A run of records:
start
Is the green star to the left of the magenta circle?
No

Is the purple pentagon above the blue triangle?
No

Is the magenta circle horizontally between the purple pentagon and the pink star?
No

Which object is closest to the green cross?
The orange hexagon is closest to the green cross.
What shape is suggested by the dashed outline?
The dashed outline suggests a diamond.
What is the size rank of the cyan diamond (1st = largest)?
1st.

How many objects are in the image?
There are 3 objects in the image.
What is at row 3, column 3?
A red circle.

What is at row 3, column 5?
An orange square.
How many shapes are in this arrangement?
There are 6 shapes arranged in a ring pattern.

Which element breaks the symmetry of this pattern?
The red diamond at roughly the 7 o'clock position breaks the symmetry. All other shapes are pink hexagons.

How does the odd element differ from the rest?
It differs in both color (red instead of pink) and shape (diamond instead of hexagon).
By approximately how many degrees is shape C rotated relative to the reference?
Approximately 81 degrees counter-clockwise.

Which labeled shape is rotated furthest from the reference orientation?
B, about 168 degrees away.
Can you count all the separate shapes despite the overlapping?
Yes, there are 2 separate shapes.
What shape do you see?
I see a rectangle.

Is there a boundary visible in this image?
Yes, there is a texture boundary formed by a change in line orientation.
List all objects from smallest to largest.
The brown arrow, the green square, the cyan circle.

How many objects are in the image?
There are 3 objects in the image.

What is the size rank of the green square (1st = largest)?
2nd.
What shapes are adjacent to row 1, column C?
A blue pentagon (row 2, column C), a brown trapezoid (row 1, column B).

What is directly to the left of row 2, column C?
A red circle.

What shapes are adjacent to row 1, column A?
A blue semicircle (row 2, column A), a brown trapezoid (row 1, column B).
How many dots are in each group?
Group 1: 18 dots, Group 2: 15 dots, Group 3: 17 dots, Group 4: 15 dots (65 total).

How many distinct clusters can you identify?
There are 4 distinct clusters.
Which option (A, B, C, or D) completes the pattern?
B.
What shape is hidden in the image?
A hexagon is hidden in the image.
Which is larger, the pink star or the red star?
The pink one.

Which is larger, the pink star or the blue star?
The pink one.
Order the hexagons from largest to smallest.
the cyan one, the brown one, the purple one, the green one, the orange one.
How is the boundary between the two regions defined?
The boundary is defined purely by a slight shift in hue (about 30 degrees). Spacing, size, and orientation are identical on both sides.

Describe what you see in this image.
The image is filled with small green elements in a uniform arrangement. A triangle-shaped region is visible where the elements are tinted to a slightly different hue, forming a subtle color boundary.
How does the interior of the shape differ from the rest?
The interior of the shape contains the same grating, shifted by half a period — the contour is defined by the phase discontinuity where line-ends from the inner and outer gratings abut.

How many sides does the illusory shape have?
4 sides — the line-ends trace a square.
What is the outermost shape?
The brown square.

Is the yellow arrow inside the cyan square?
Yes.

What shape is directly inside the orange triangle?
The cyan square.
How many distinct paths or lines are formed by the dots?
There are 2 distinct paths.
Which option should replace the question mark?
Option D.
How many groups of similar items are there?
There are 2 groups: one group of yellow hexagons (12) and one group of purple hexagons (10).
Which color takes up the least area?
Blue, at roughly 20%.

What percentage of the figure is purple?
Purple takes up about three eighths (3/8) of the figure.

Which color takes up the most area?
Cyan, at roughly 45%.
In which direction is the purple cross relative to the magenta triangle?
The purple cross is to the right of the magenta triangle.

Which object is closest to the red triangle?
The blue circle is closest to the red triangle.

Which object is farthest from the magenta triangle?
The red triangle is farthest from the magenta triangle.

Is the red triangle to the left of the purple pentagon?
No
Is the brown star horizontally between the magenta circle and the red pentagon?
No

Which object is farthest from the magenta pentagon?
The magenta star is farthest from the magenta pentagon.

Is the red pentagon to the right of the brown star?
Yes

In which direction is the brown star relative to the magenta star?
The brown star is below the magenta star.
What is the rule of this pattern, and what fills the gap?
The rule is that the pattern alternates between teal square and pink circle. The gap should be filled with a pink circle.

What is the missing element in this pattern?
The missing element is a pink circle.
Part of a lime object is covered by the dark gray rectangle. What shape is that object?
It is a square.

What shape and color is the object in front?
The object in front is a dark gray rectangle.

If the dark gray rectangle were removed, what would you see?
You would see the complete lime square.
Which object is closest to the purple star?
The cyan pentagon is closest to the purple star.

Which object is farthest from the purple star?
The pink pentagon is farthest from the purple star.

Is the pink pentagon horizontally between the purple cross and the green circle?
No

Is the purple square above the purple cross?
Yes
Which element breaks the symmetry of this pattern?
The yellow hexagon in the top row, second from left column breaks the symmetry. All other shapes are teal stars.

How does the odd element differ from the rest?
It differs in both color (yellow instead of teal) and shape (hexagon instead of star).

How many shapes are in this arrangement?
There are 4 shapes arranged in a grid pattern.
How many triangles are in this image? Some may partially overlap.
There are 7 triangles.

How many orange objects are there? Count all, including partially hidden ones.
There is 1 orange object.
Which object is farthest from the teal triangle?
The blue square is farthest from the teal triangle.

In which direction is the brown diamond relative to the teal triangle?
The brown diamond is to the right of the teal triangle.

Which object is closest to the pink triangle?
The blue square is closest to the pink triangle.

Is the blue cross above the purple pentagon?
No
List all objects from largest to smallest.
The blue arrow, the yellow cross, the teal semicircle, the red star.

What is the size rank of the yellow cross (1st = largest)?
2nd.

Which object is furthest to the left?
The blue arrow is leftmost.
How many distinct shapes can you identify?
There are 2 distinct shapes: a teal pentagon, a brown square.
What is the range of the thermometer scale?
end
◆ EXERCISE REQUIREMENTS
Take the lines from the one containing "Is the blue cross above the purple pentagon?" to the last line of the material above and write them out exactly.

◆ TASK RESULT
Is the blue cross above the purple pentagon?
No
List all objects from largest to smallest.
The blue arrow, the yellow cross, the teal semicircle, the red star.

What is the size rank of the yellow cross (1st = largest)?
2nd.

Which object is furthest to the left?
The blue arrow is leftmost.
How many distinct shapes can you identify?
There are 2 distinct shapes: a teal pentagon, a brown square.
What is the range of the thermometer scale?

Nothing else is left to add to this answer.